• _Directions_: Repeat the listing exactly as given, omitting every image.

• _Input records_:
* * * * * * * * *

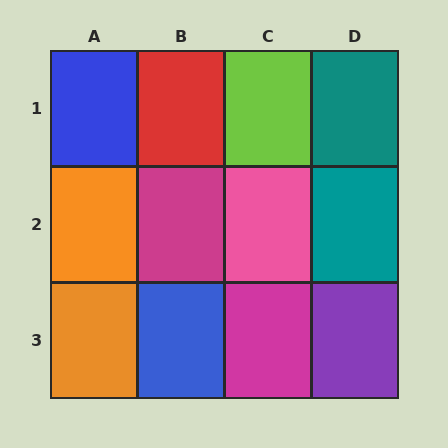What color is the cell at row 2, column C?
Pink.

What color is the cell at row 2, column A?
Orange.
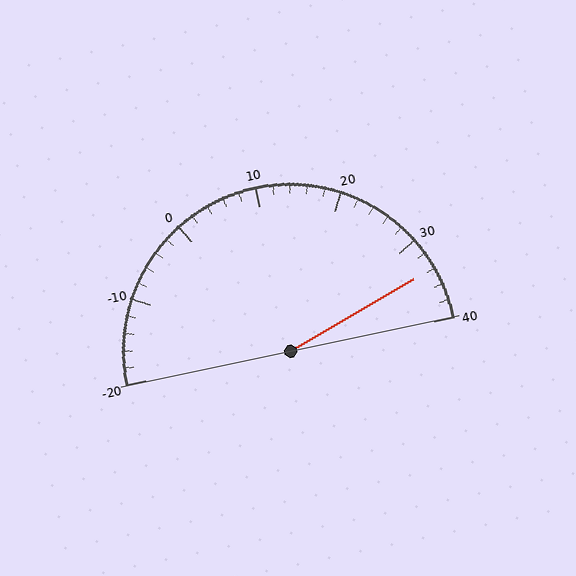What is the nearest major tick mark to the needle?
The nearest major tick mark is 30.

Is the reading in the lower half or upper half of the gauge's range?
The reading is in the upper half of the range (-20 to 40).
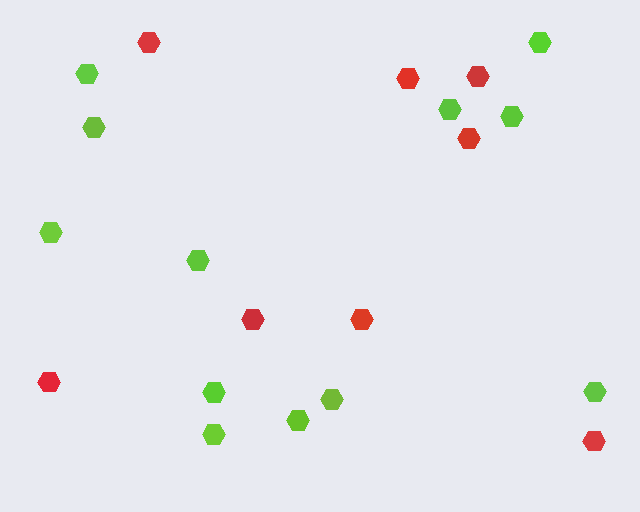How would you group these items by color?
There are 2 groups: one group of lime hexagons (12) and one group of red hexagons (8).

* * * * * * * * *

• _Exercise solution_:
What color is the cell at row 2, column C?
Pink.

What color is the cell at row 2, column A?
Orange.
What is the nearest major tick mark to the needle?
The nearest major tick mark is 30.

Is the reading in the lower half or upper half of the gauge's range?
The reading is in the upper half of the range (-20 to 40).
How would you group these items by color?
There are 2 groups: one group of lime hexagons (12) and one group of red hexagons (8).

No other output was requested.